- _THE EXERCISE_
Take the line containing "Is the brown hexagon to" and every line after it to the end of the material below; reproduce them exactly, without pictures.

__________________________________________________

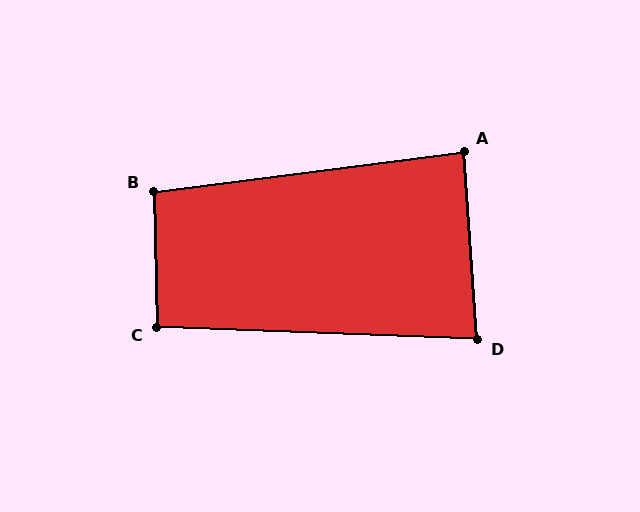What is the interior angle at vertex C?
Approximately 93 degrees (obtuse, close to a right angle).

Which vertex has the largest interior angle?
B, at approximately 96 degrees.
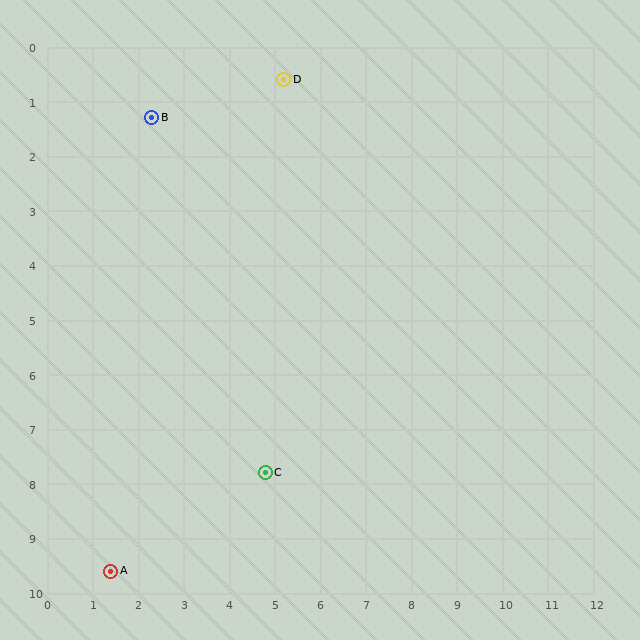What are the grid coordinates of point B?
Point B is at approximately (2.3, 1.3).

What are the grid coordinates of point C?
Point C is at approximately (4.8, 7.8).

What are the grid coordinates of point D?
Point D is at approximately (5.2, 0.6).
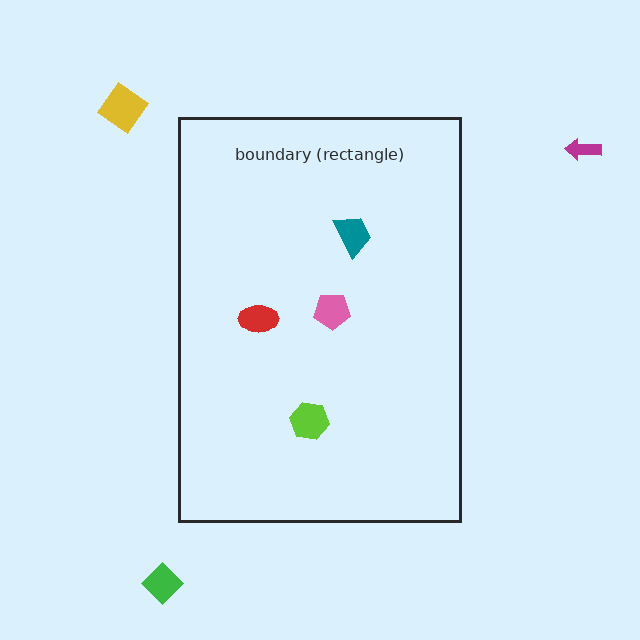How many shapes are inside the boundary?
4 inside, 3 outside.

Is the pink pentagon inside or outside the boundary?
Inside.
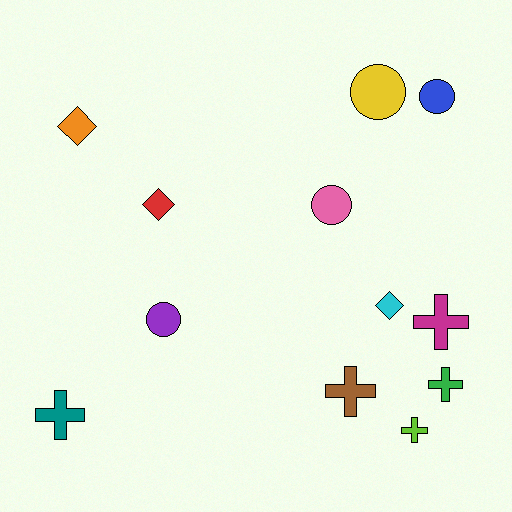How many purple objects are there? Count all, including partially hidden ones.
There is 1 purple object.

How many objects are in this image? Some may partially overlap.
There are 12 objects.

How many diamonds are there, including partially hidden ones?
There are 3 diamonds.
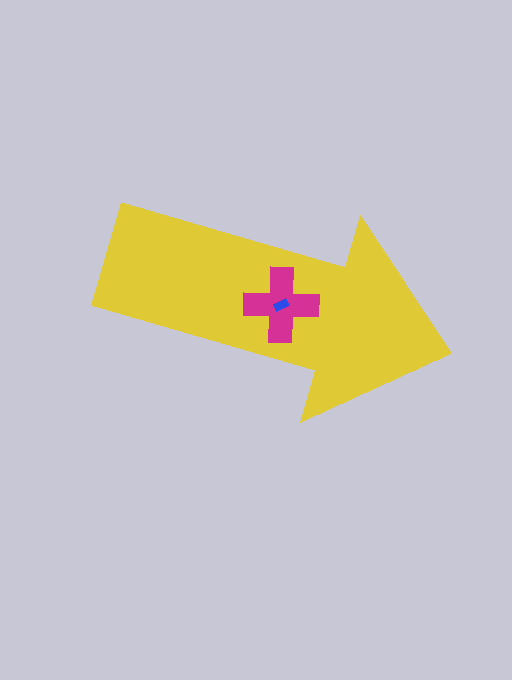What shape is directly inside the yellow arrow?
The magenta cross.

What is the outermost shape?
The yellow arrow.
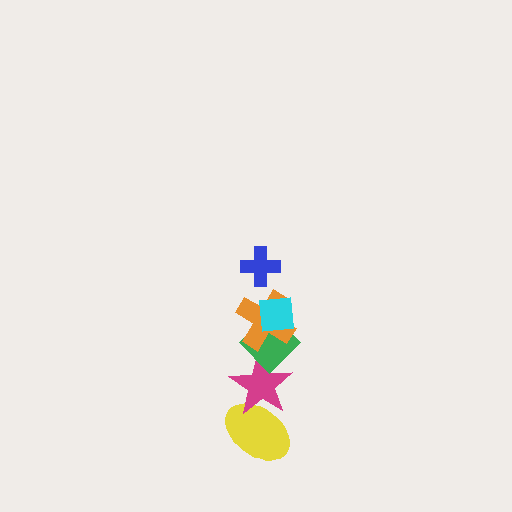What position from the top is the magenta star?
The magenta star is 5th from the top.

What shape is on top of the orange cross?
The cyan square is on top of the orange cross.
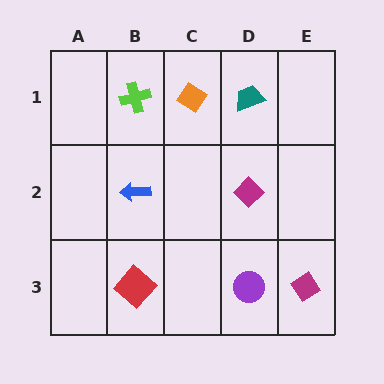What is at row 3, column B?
A red diamond.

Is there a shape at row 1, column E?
No, that cell is empty.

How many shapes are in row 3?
3 shapes.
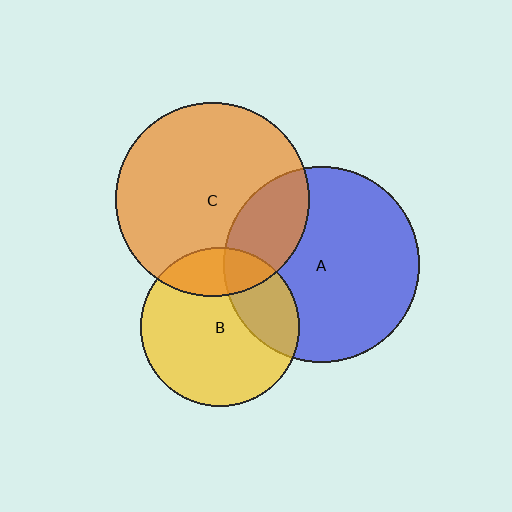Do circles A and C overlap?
Yes.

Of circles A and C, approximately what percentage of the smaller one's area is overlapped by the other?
Approximately 25%.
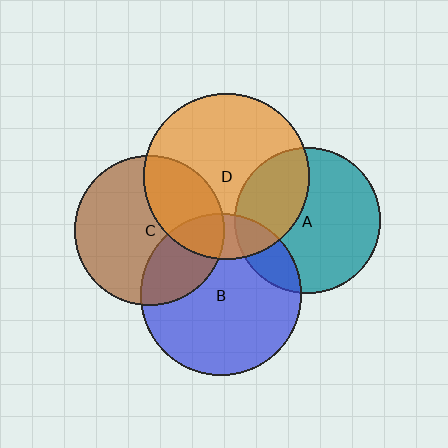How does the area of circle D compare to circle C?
Approximately 1.2 times.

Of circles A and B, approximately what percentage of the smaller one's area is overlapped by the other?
Approximately 15%.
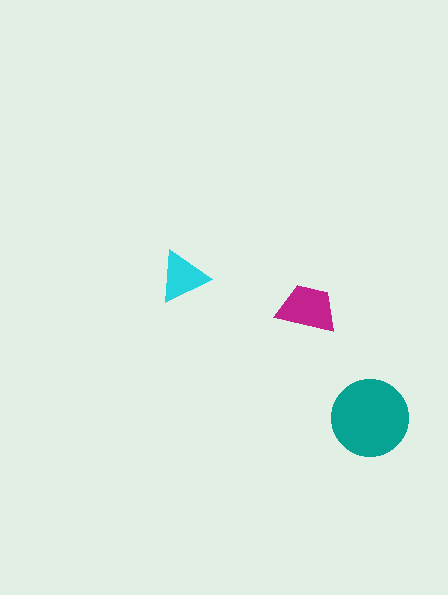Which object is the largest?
The teal circle.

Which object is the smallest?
The cyan triangle.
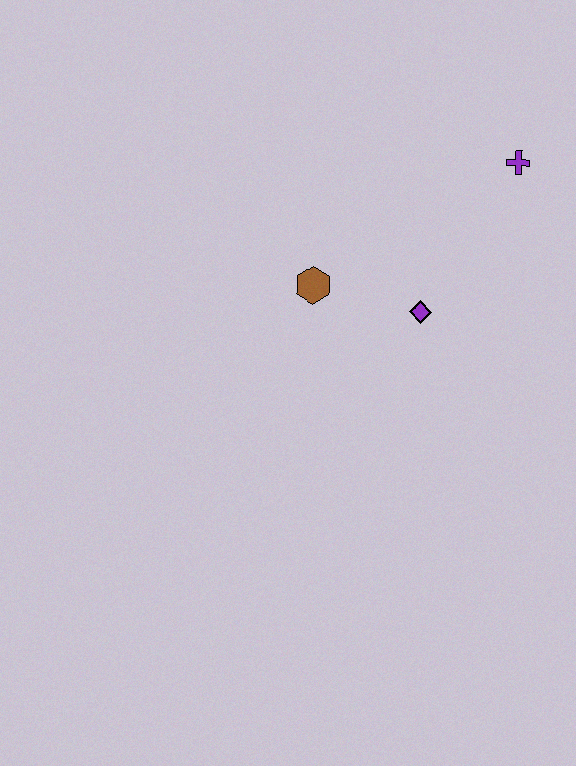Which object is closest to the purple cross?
The purple diamond is closest to the purple cross.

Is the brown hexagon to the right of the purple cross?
No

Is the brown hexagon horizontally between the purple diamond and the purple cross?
No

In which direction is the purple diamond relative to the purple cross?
The purple diamond is below the purple cross.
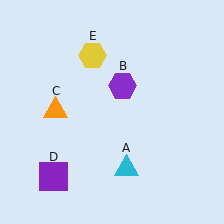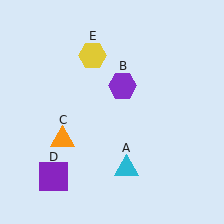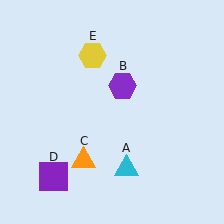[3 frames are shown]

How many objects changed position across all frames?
1 object changed position: orange triangle (object C).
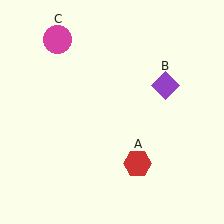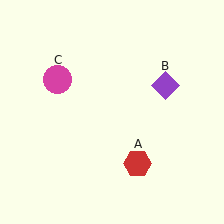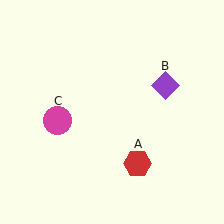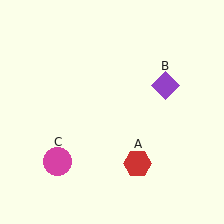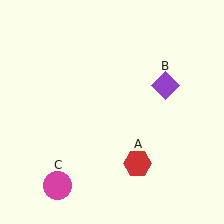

__________________________________________________

- _WORKED SOLUTION_
Is the brown hexagon to the right of the purple cross?
No

Is the brown hexagon horizontally between the purple diamond and the purple cross?
No

In which direction is the purple diamond relative to the purple cross?
The purple diamond is below the purple cross.
[3 frames are shown]

How many objects changed position across all frames?
1 object changed position: orange triangle (object C).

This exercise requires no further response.